Records from a data collection
..........

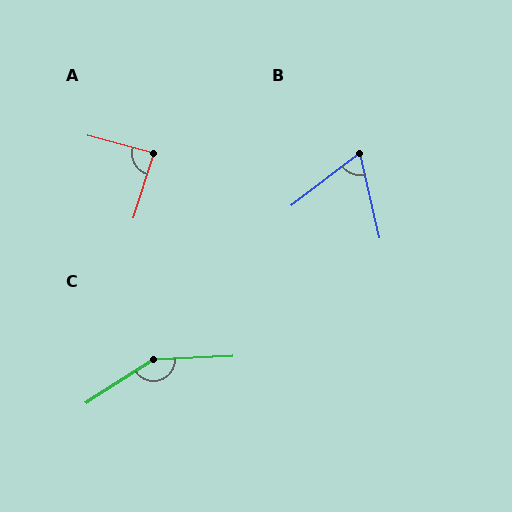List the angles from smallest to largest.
B (66°), A (88°), C (150°).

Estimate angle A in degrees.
Approximately 88 degrees.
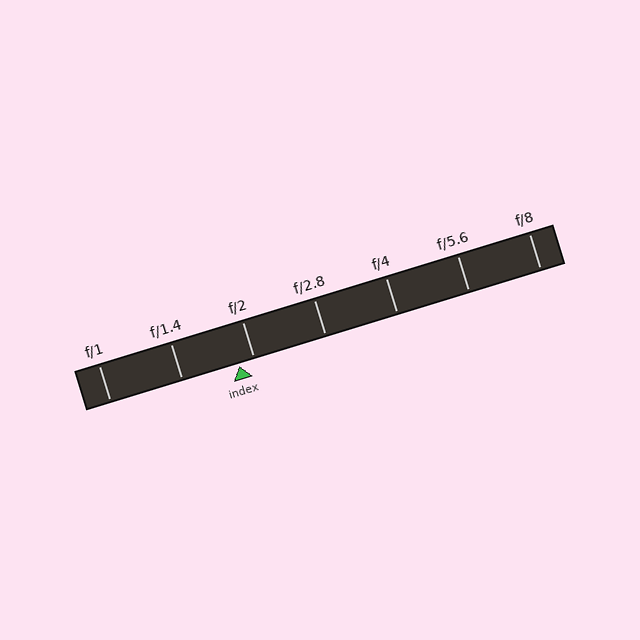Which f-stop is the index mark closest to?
The index mark is closest to f/2.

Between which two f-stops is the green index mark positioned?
The index mark is between f/1.4 and f/2.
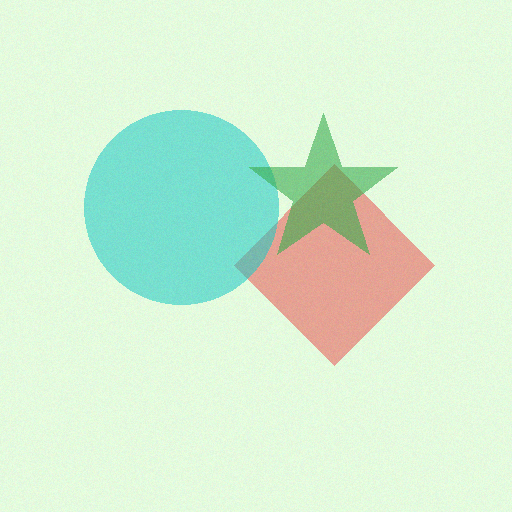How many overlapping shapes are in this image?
There are 3 overlapping shapes in the image.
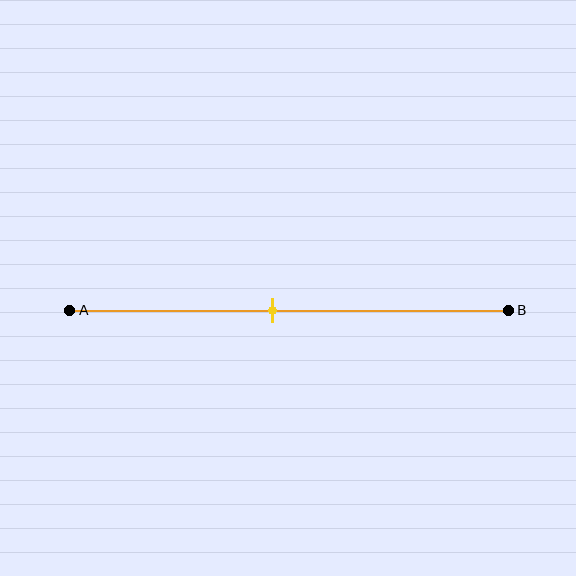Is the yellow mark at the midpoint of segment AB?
No, the mark is at about 45% from A, not at the 50% midpoint.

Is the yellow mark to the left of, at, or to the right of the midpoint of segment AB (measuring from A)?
The yellow mark is to the left of the midpoint of segment AB.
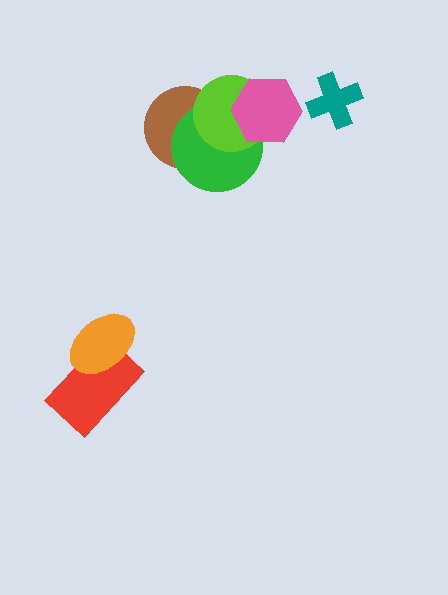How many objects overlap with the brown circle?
2 objects overlap with the brown circle.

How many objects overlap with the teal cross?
0 objects overlap with the teal cross.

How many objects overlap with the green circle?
3 objects overlap with the green circle.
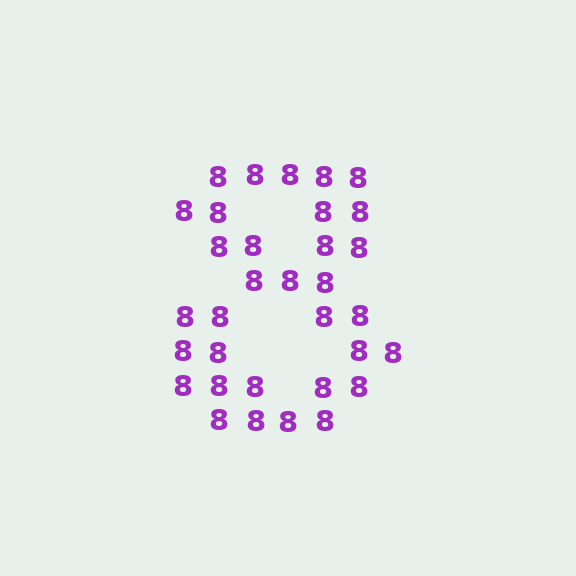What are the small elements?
The small elements are digit 8's.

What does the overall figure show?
The overall figure shows the digit 8.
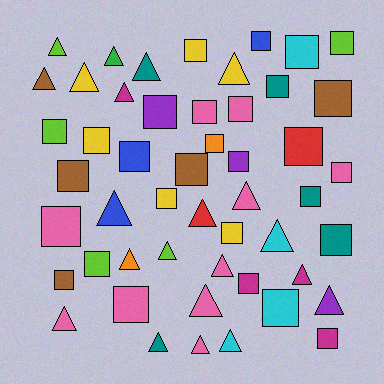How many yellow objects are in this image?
There are 6 yellow objects.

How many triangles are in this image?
There are 21 triangles.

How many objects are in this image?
There are 50 objects.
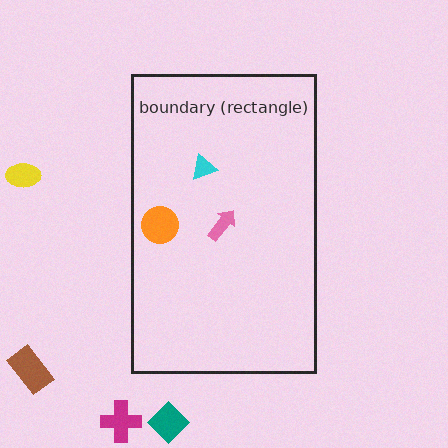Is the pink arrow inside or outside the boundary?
Inside.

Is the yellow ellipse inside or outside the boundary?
Outside.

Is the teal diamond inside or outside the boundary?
Outside.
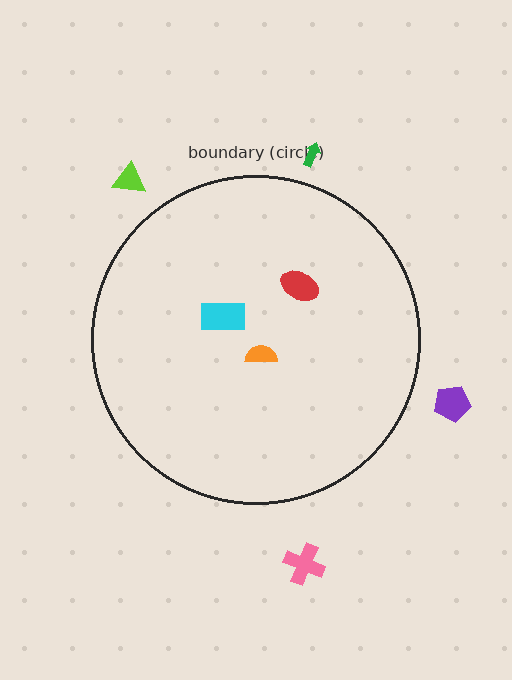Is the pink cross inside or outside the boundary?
Outside.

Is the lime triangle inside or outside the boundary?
Outside.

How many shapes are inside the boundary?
3 inside, 4 outside.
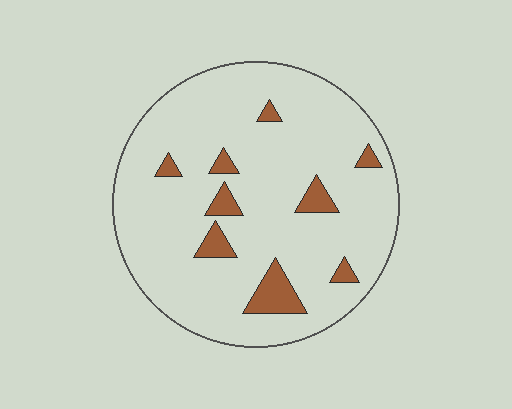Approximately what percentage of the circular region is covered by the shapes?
Approximately 10%.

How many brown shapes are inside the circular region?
9.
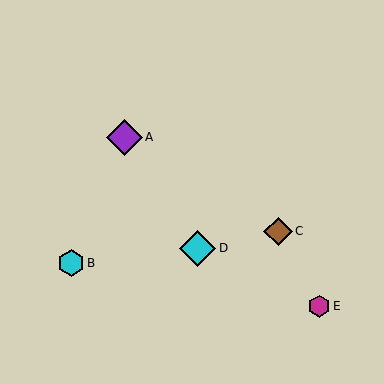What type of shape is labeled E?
Shape E is a magenta hexagon.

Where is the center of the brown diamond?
The center of the brown diamond is at (278, 231).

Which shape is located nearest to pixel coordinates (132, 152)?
The purple diamond (labeled A) at (124, 137) is nearest to that location.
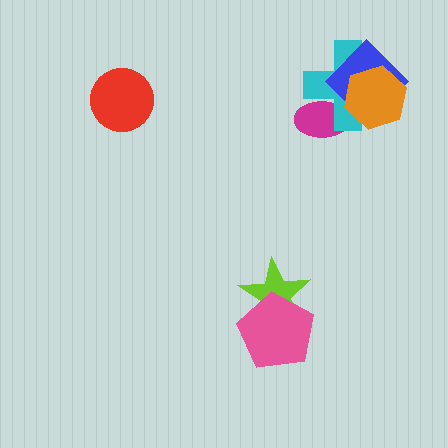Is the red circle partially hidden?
No, no other shape covers it.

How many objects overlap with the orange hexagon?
2 objects overlap with the orange hexagon.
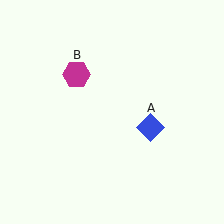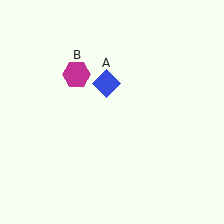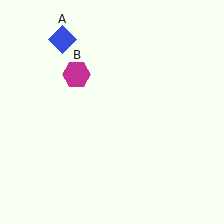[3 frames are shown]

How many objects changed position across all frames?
1 object changed position: blue diamond (object A).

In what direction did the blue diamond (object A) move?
The blue diamond (object A) moved up and to the left.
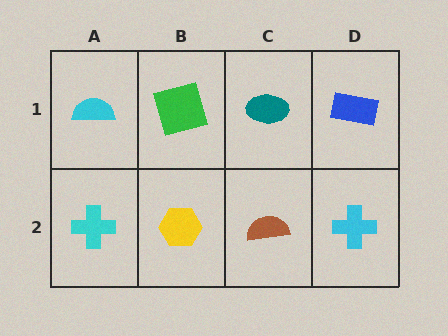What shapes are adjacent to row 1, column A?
A cyan cross (row 2, column A), a green square (row 1, column B).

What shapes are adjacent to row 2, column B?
A green square (row 1, column B), a cyan cross (row 2, column A), a brown semicircle (row 2, column C).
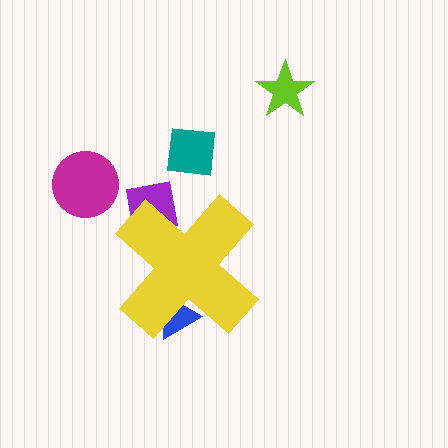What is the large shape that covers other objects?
A yellow cross.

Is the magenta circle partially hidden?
No, the magenta circle is fully visible.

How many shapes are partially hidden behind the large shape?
2 shapes are partially hidden.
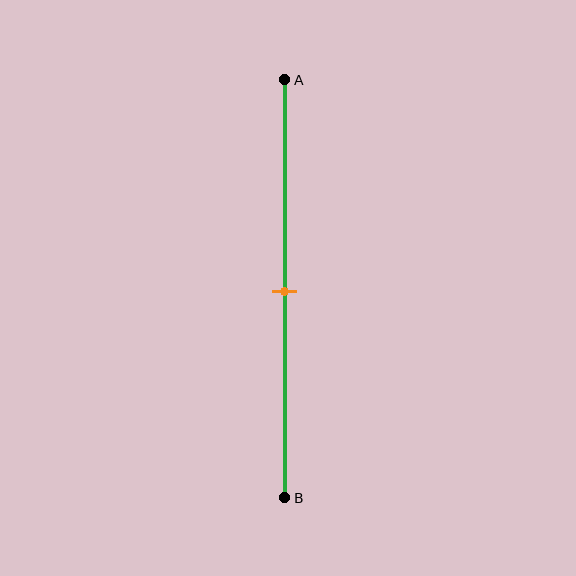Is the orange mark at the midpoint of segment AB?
Yes, the mark is approximately at the midpoint.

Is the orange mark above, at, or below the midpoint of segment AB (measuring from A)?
The orange mark is approximately at the midpoint of segment AB.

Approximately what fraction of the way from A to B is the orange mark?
The orange mark is approximately 50% of the way from A to B.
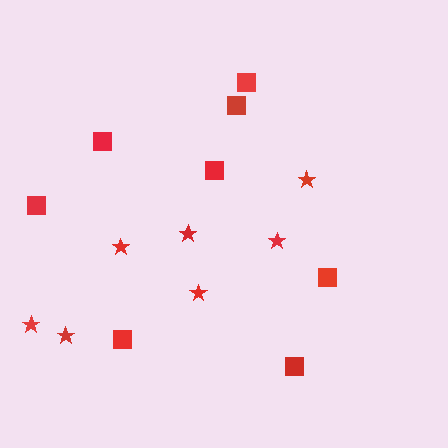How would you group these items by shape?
There are 2 groups: one group of stars (7) and one group of squares (8).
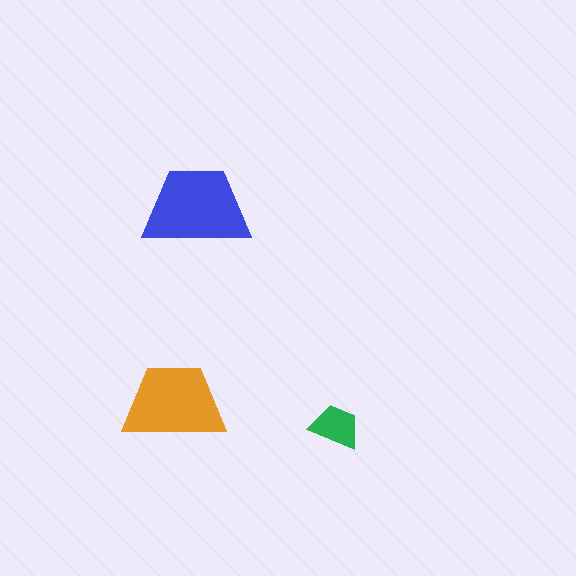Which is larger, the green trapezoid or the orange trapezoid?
The orange one.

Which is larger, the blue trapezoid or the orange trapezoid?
The blue one.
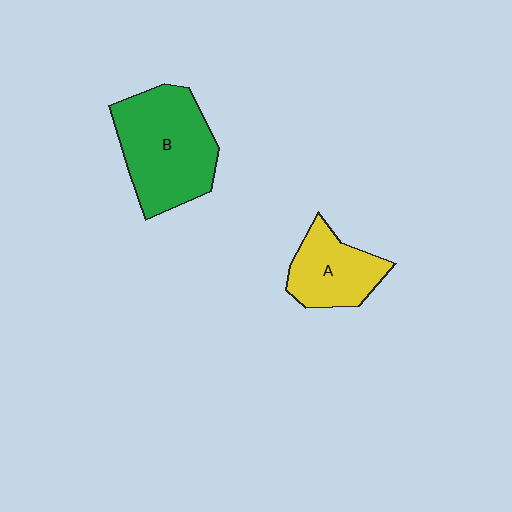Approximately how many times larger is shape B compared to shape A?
Approximately 1.7 times.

..........

• **Objective**:
Write out every line above exactly as it is, leaving out the pictures.

• **Final result**:
List the angles from smallest to largest.
B (66°), A (88°), C (150°).

Estimate angle A in degrees.
Approximately 88 degrees.
Which f-stop is the index mark closest to?
The index mark is closest to f/2.

Between which two f-stops is the green index mark positioned?
The index mark is between f/1.4 and f/2.
How many overlapping shapes are in this image?
There are 3 overlapping shapes in the image.
Is the yellow mark at the midpoint of segment AB?
No, the mark is at about 45% from A, not at the 50% midpoint.

Is the yellow mark to the left of, at, or to the right of the midpoint of segment AB (measuring from A)?
The yellow mark is to the left of the midpoint of segment AB.
How many objects overlap with the brown circle?
2 objects overlap with the brown circle.

How many objects overlap with the teal cross?
0 objects overlap with the teal cross.

How many objects overlap with the green circle?
3 objects overlap with the green circle.
What are the small elements?
The small elements are digit 8's.

What does the overall figure show?
The overall figure shows the digit 8.
How many yellow objects are in this image?
There are 6 yellow objects.

How many triangles are in this image?
There are 21 triangles.

How many objects are in this image?
There are 50 objects.
Is the pink arrow inside or outside the boundary?
Inside.

Is the yellow ellipse inside or outside the boundary?
Outside.

Is the teal diamond inside or outside the boundary?
Outside.
Is the pink cross inside or outside the boundary?
Outside.

Is the lime triangle inside or outside the boundary?
Outside.

How many shapes are inside the boundary?
3 inside, 4 outside.
Approximately what percentage of the circular region is covered by the shapes?
Approximately 10%.

How many brown shapes are inside the circular region?
9.
What type of shape is labeled E?
Shape E is a magenta hexagon.

Where is the center of the brown diamond?
The center of the brown diamond is at (278, 231).

Which shape is located nearest to pixel coordinates (132, 152)?
The purple diamond (labeled A) at (124, 137) is nearest to that location.
Is the red circle partially hidden?
No, no other shape covers it.

How many objects overlap with the orange hexagon?
2 objects overlap with the orange hexagon.
[3 frames are shown]

How many objects changed position across all frames?
1 object changed position: blue diamond (object A).

In what direction did the blue diamond (object A) move?
The blue diamond (object A) moved up and to the left.
What shapes are adjacent to row 1, column A?
A cyan cross (row 2, column A), a green square (row 1, column B).

What shapes are adjacent to row 2, column B?
A green square (row 1, column B), a cyan cross (row 2, column A), a brown semicircle (row 2, column C).
What is the large shape that covers other objects?
A yellow cross.

Is the magenta circle partially hidden?
No, the magenta circle is fully visible.

How many shapes are partially hidden behind the large shape?
2 shapes are partially hidden.
Is the orange mark at the midpoint of segment AB?
Yes, the mark is approximately at the midpoint.

Is the orange mark above, at, or below the midpoint of segment AB (measuring from A)?
The orange mark is approximately at the midpoint of segment AB.

Approximately what fraction of the way from A to B is the orange mark?
The orange mark is approximately 50% of the way from A to B.
How would you group these items by shape?
There are 2 groups: one group of stars (7) and one group of squares (8).
Which is larger, the green trapezoid or the orange trapezoid?
The orange one.

Which is larger, the blue trapezoid or the orange trapezoid?
The blue one.
Approximately how many times larger is shape B compared to shape A?
Approximately 1.7 times.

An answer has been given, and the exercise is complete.